**Written task**:
Using the data beneath this instruction, retype only the lines from the one that contains "Which group has" down to the one that contains "[4 frames are shown]", both included, exactly as they appear.
START Excerpted data
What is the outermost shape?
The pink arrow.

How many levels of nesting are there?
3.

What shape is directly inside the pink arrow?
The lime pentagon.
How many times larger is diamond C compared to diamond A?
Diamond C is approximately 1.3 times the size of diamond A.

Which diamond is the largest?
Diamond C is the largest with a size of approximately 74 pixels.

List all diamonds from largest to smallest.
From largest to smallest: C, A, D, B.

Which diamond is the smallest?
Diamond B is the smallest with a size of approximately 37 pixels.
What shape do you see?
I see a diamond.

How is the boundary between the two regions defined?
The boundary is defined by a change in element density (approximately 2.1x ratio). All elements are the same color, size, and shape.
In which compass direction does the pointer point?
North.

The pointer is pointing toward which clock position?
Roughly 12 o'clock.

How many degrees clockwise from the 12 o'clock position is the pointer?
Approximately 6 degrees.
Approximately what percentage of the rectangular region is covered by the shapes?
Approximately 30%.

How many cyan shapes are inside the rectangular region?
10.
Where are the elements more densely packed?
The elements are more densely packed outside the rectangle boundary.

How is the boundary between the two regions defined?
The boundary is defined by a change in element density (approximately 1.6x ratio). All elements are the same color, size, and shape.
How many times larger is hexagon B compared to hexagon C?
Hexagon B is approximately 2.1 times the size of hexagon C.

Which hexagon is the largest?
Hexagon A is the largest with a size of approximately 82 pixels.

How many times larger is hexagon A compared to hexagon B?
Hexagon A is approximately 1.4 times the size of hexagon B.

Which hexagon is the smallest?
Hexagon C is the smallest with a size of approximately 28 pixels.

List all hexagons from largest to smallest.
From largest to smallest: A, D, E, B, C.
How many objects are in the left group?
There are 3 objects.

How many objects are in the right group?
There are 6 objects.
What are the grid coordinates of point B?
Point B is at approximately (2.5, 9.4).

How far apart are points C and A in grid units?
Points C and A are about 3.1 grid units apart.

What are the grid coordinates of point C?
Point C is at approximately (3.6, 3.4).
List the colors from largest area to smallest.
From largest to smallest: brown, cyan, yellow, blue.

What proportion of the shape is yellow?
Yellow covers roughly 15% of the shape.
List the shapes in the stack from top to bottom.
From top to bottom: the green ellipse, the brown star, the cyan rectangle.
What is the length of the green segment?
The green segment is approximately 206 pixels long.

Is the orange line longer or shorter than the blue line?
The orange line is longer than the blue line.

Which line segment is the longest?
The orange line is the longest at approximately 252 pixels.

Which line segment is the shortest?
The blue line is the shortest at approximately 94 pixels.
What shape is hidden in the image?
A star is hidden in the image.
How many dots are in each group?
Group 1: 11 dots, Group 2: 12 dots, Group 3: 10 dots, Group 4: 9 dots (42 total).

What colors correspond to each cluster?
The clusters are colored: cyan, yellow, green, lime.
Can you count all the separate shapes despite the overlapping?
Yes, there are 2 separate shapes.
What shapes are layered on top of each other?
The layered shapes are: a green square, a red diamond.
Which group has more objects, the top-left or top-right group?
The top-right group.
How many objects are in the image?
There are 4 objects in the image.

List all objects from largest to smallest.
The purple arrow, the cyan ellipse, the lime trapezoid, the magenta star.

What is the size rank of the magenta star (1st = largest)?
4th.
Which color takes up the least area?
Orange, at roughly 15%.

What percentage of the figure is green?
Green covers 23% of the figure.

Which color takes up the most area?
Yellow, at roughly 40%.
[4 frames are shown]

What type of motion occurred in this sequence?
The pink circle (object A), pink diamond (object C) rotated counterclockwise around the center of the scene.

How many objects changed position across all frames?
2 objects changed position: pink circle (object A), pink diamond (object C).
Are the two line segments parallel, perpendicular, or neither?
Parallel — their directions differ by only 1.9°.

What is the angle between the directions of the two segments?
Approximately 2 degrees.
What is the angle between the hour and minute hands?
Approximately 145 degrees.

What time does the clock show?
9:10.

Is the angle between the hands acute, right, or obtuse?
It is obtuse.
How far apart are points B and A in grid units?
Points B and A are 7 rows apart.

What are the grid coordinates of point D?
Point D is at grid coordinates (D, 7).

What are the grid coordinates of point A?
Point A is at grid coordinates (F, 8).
END Excerpted data
**Right answer**:
Which group has more objects, the top-left or top-right group?
The top-right group.
How many objects are in the image?
There are 4 objects in the image.

List all objects from largest to smallest.
The purple arrow, the cyan ellipse, the lime trapezoid, the magenta star.

What is the size rank of the magenta star (1st = largest)?
4th.
Which color takes up the least area?
Orange, at roughly 15%.

What percentage of the figure is green?
Green covers 23% of the figure.

Which color takes up the most area?
Yellow, at roughly 40%.
[4 frames are shown]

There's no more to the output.